With pictures omitted, transcribe exactly the lines from the one containing "How would you group these items by shape?" to the end of the records below.
%%
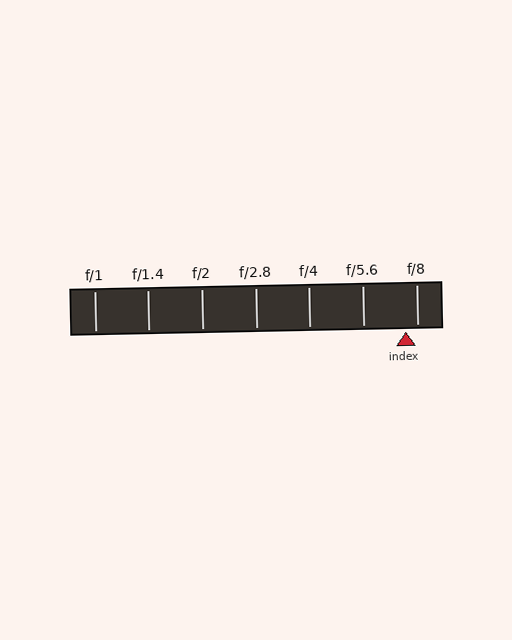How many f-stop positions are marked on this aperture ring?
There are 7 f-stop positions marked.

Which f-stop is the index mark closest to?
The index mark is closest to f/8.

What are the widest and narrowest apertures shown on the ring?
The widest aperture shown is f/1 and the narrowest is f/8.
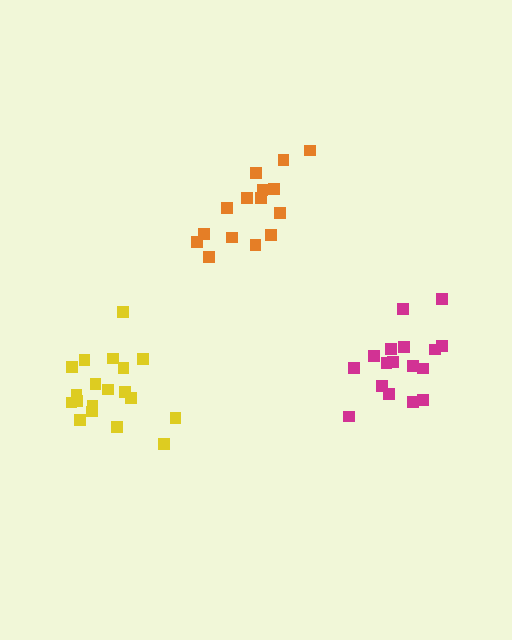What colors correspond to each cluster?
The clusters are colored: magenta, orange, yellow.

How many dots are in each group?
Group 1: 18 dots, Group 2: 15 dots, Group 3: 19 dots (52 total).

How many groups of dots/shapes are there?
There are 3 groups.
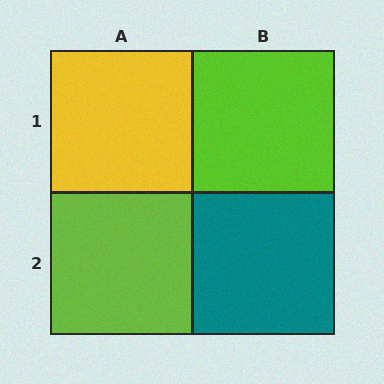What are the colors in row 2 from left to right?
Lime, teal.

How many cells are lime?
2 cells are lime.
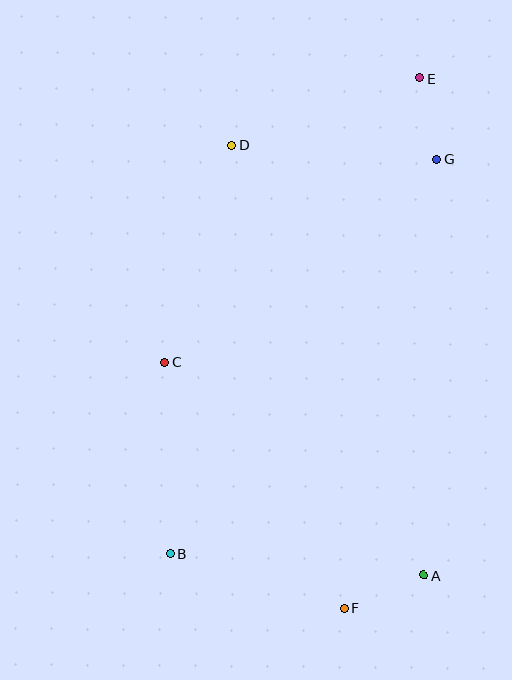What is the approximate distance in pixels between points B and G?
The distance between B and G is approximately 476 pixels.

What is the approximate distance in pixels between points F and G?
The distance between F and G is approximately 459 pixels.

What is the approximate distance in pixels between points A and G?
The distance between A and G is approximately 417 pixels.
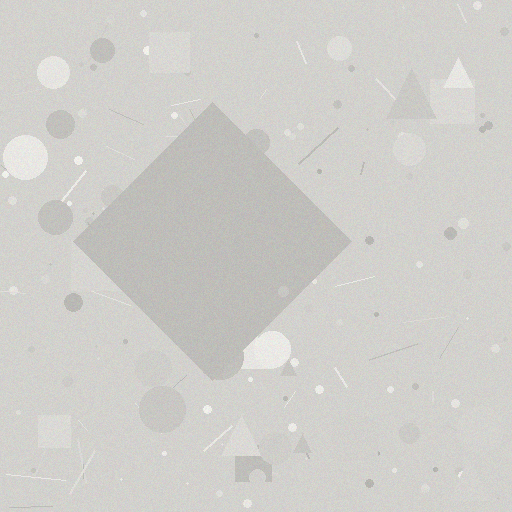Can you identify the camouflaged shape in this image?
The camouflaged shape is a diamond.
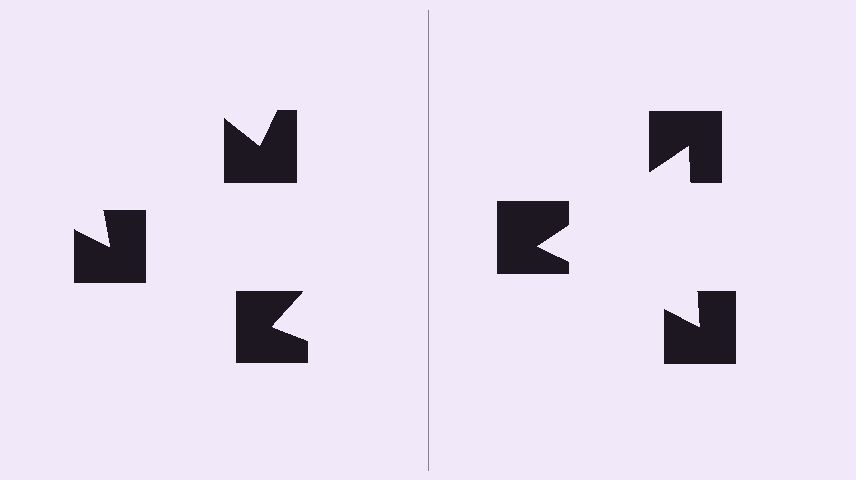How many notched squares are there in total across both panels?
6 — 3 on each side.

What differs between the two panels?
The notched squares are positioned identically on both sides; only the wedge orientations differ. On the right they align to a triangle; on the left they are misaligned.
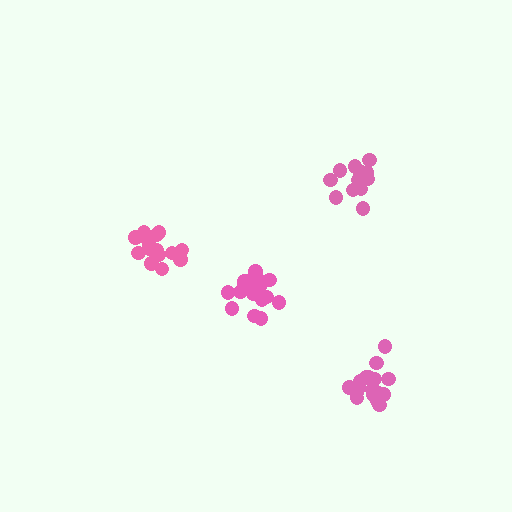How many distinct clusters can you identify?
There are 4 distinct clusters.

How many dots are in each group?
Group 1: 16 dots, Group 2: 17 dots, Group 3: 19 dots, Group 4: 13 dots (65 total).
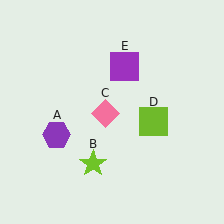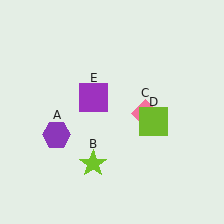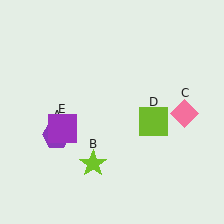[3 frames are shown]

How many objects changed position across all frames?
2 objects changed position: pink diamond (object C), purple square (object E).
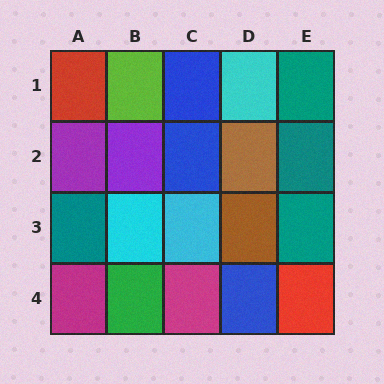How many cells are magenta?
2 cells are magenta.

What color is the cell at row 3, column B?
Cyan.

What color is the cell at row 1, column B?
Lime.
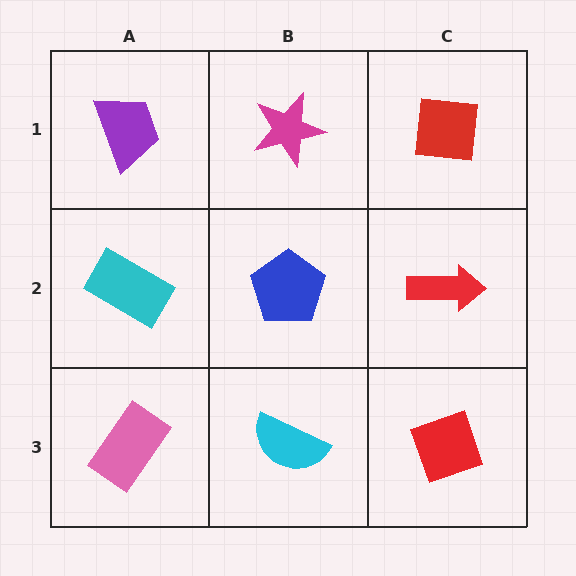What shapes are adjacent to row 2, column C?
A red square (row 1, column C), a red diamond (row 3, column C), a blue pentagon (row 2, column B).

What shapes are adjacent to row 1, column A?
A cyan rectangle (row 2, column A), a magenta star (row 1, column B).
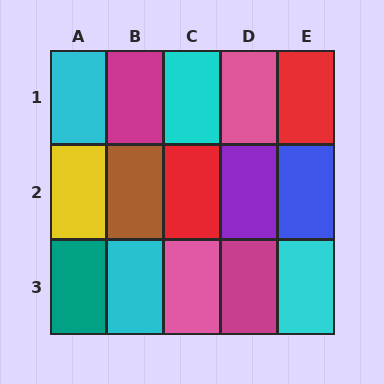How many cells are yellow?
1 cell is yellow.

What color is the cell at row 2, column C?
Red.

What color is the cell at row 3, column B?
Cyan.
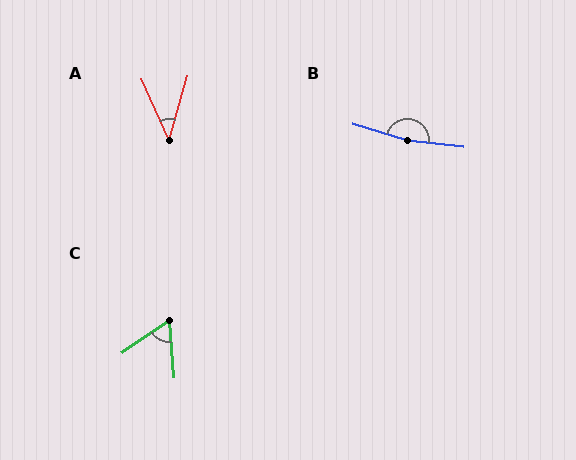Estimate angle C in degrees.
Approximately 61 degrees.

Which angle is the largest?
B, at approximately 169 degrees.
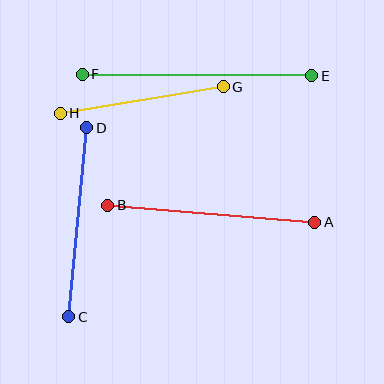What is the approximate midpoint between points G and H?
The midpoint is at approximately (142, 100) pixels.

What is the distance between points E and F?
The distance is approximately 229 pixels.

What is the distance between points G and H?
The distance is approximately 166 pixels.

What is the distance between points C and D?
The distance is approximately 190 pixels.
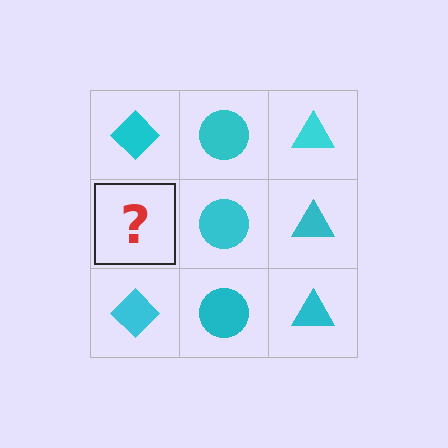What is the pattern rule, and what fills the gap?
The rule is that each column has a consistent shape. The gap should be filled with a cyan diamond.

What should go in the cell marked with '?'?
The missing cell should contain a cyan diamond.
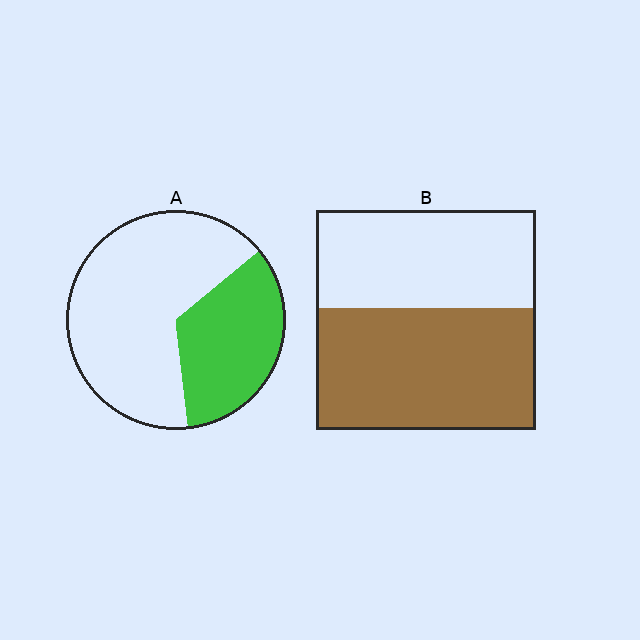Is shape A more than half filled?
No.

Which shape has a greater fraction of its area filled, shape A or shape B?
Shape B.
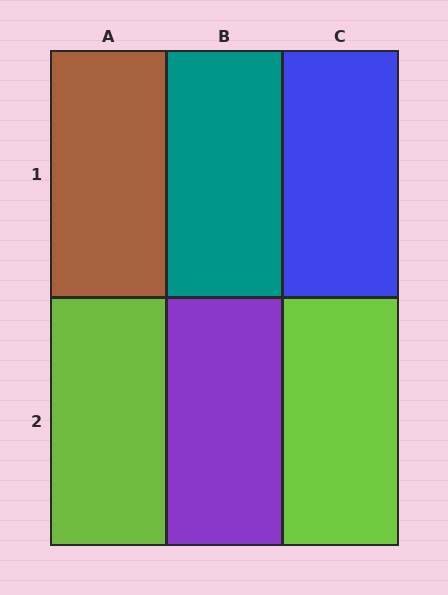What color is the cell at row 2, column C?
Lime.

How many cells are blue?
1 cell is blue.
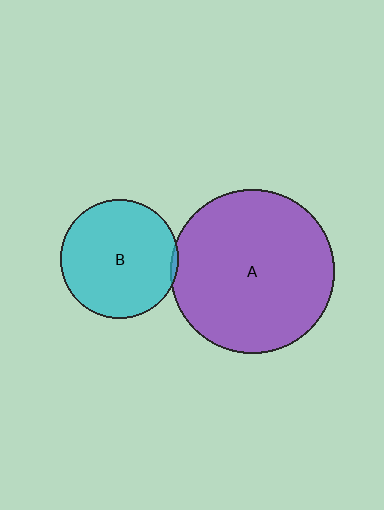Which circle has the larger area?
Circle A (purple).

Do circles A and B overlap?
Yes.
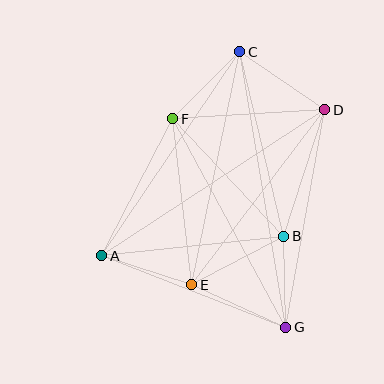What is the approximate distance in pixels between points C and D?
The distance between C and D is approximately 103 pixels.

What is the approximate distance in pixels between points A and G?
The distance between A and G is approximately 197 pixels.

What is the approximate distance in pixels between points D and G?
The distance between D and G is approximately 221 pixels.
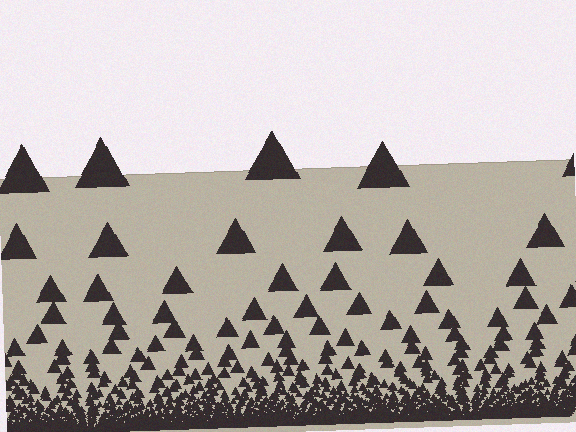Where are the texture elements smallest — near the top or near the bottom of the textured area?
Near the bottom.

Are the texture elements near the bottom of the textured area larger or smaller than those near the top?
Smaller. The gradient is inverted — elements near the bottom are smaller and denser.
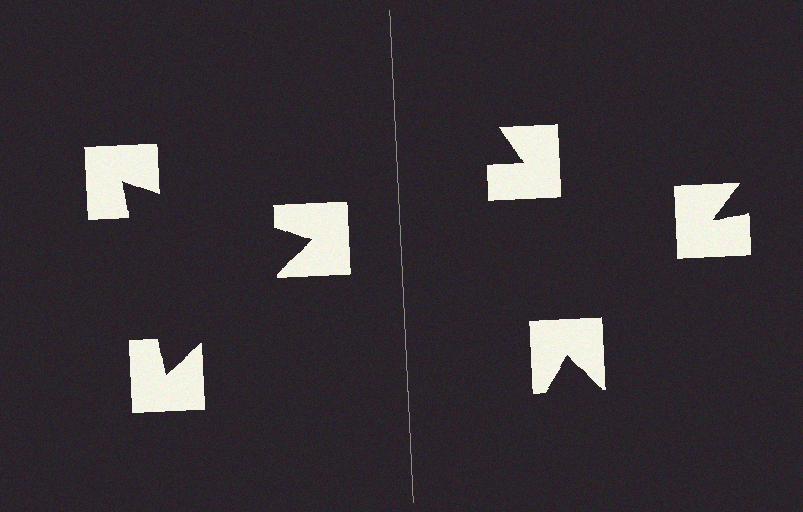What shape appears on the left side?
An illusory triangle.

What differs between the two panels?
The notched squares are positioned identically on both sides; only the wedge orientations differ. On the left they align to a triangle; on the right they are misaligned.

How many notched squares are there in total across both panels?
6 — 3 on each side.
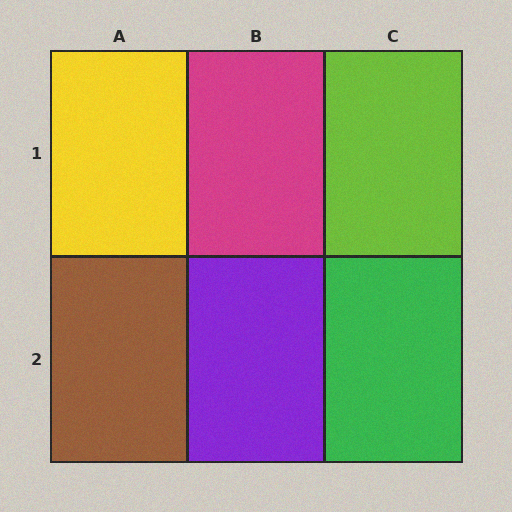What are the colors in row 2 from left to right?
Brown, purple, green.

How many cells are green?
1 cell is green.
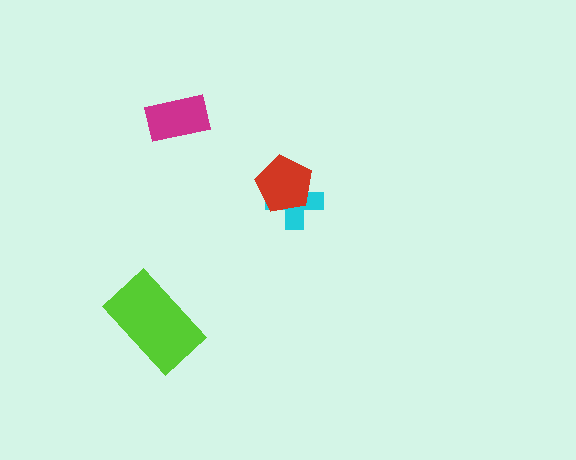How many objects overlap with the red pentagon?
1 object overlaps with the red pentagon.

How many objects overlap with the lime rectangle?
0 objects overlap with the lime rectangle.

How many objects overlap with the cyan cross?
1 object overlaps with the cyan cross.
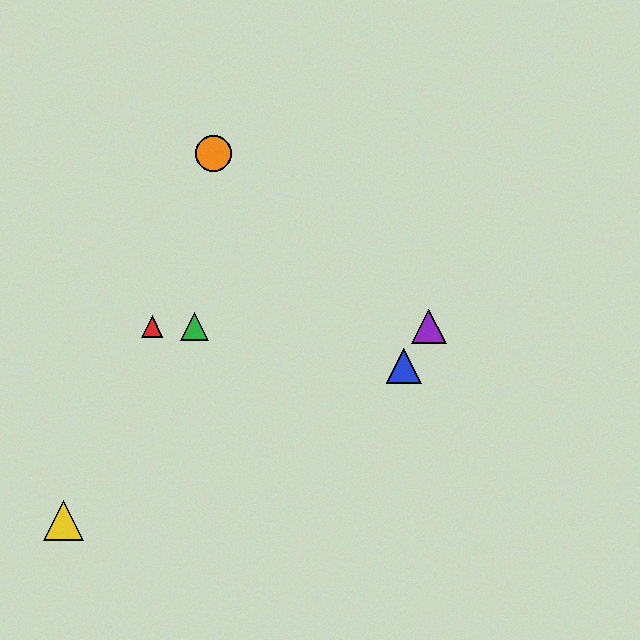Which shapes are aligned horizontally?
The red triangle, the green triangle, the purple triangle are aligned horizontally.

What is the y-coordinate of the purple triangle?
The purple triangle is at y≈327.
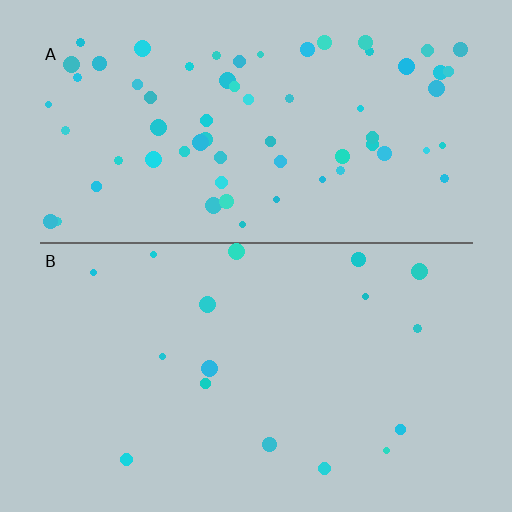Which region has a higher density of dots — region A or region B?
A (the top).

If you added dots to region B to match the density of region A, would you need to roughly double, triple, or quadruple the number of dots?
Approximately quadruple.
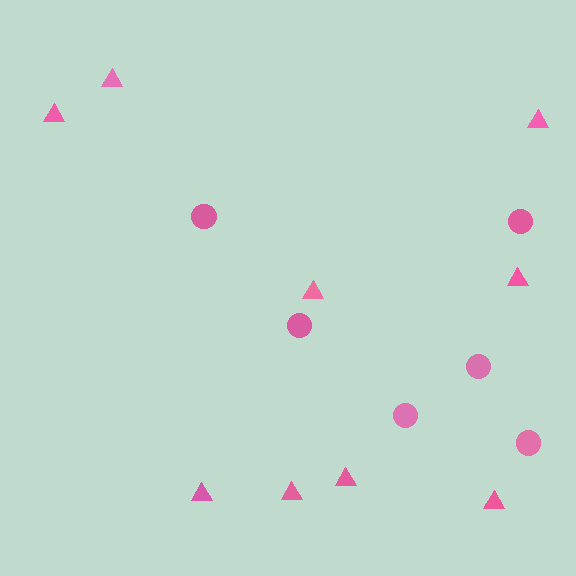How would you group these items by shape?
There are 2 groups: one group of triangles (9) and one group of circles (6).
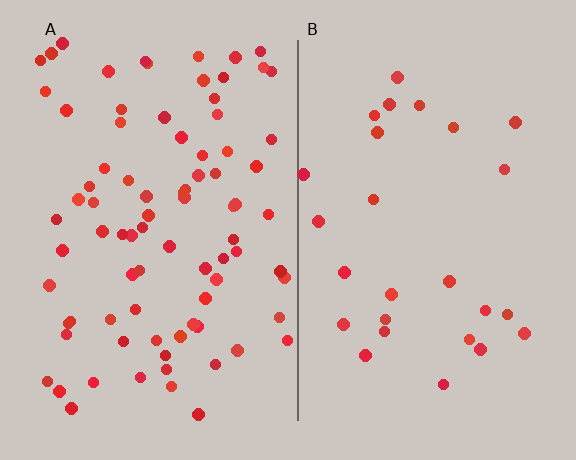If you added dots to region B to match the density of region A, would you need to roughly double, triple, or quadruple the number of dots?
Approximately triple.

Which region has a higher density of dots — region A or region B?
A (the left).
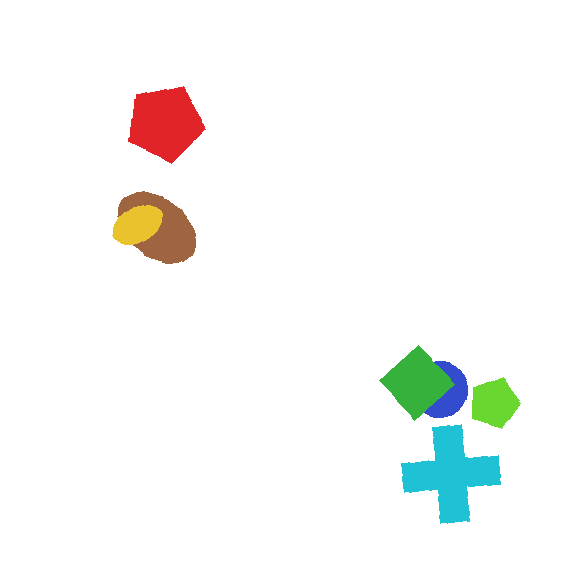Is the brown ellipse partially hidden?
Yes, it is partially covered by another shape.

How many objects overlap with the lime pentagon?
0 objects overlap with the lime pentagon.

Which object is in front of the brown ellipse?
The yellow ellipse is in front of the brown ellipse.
%%
▸ Output
How would you group these items by shape?
There are 2 groups: one group of triangles (9) and one group of circles (6).
If you added dots to region B to match the density of region A, would you need to roughly double, triple, or quadruple the number of dots?
Approximately triple.

Which region has a higher density of dots — region A or region B?
A (the left).
Is the brown ellipse partially hidden?
Yes, it is partially covered by another shape.

How many objects overlap with the lime pentagon?
0 objects overlap with the lime pentagon.

Which object is in front of the brown ellipse?
The yellow ellipse is in front of the brown ellipse.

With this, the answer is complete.